Extracted records:
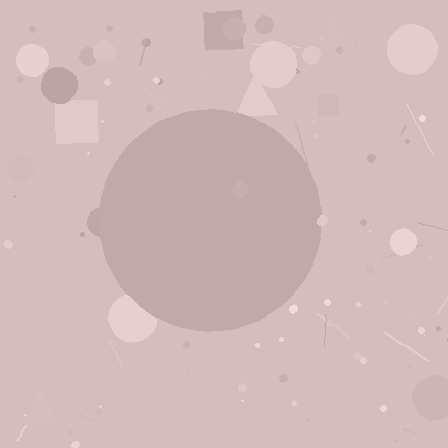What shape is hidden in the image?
A circle is hidden in the image.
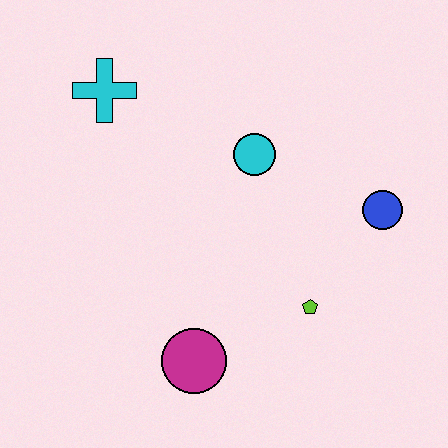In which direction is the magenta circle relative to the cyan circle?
The magenta circle is below the cyan circle.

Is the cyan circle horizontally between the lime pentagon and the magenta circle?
Yes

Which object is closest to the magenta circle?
The lime pentagon is closest to the magenta circle.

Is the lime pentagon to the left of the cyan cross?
No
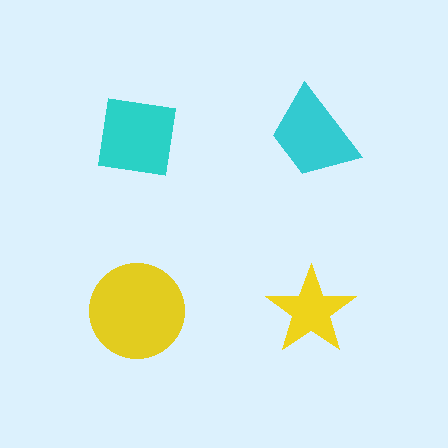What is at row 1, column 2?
A cyan trapezoid.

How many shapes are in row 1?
2 shapes.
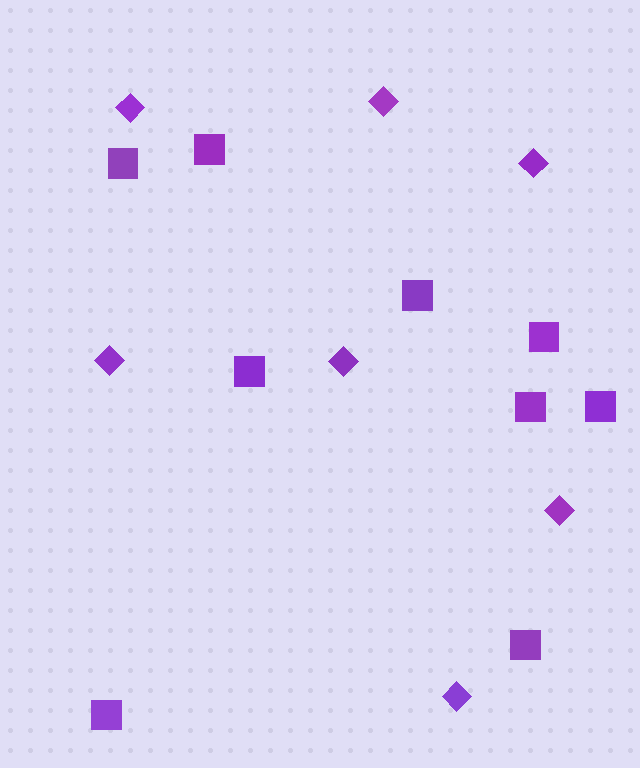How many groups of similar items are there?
There are 2 groups: one group of diamonds (7) and one group of squares (9).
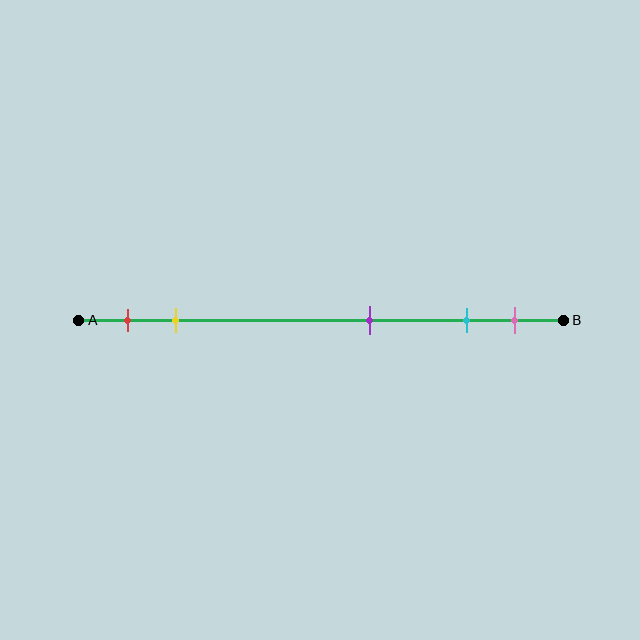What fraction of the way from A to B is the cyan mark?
The cyan mark is approximately 80% (0.8) of the way from A to B.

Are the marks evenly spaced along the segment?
No, the marks are not evenly spaced.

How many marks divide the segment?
There are 5 marks dividing the segment.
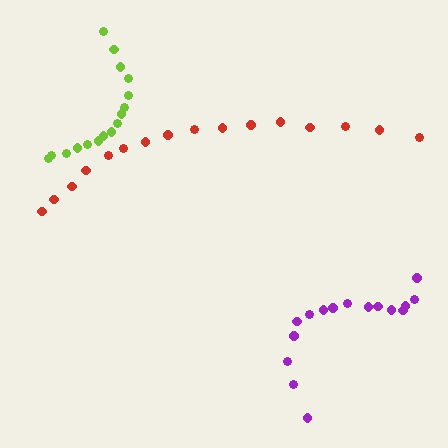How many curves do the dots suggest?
There are 3 distinct paths.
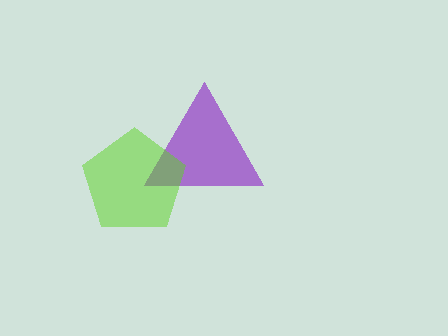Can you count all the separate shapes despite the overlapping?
Yes, there are 2 separate shapes.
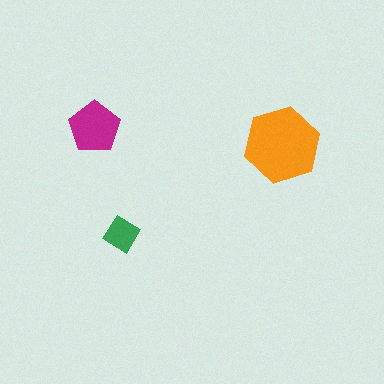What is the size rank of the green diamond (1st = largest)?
3rd.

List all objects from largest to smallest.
The orange hexagon, the magenta pentagon, the green diamond.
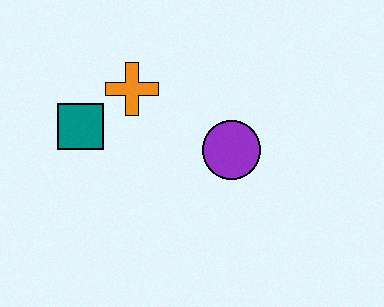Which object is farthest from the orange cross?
The purple circle is farthest from the orange cross.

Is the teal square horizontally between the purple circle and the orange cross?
No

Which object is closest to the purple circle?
The orange cross is closest to the purple circle.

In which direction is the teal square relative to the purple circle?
The teal square is to the left of the purple circle.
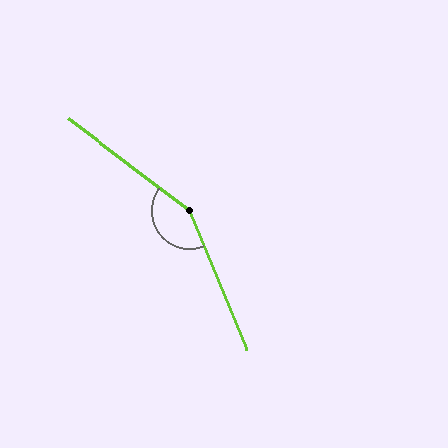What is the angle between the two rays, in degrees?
Approximately 150 degrees.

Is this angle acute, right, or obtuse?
It is obtuse.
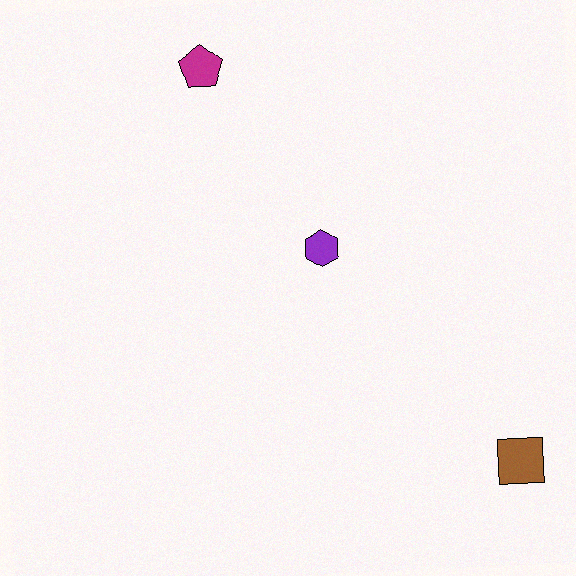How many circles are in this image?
There are no circles.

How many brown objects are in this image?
There is 1 brown object.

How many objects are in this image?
There are 3 objects.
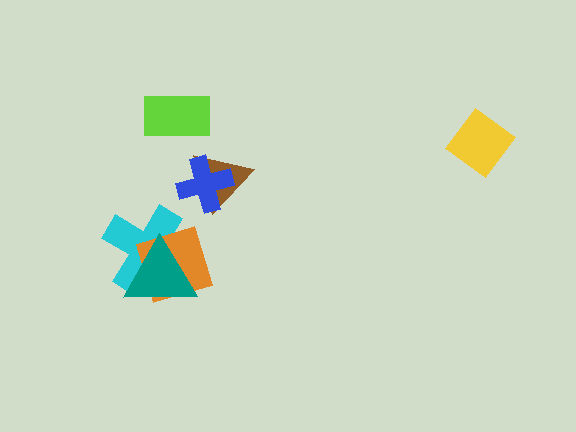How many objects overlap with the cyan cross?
2 objects overlap with the cyan cross.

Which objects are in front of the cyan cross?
2 objects cover part of the cyan cross: the orange diamond and the teal triangle.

_Task description_:
Exactly as written, give again every line from the one containing "What is the angle" through the last line of the material, both included, with the pictures left out.

_Exercise solution_:
What is the angle between the two rays, in degrees?
Approximately 150 degrees.

Is this angle acute, right, or obtuse?
It is obtuse.
How many circles are in this image?
There are no circles.

How many brown objects are in this image?
There is 1 brown object.

How many objects are in this image?
There are 3 objects.
How many objects overlap with the cyan cross?
2 objects overlap with the cyan cross.

Which objects are in front of the cyan cross?
2 objects cover part of the cyan cross: the orange diamond and the teal triangle.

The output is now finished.